Below is some material; set it all down exactly, apart from the pictures.

■ Entries taken from a collection
========================

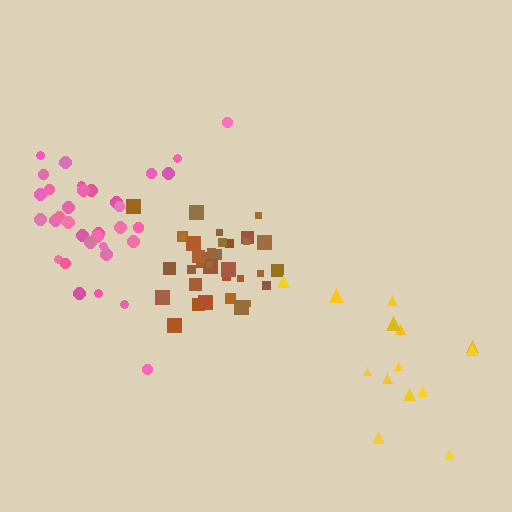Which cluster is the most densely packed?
Brown.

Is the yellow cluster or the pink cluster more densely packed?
Pink.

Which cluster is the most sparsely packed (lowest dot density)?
Yellow.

========================

■ SOLUTION FOR THIS TASK
Which cluster is the most densely packed?
Brown.

Is the yellow cluster or the pink cluster more densely packed?
Pink.

Which cluster is the most sparsely packed (lowest dot density)?
Yellow.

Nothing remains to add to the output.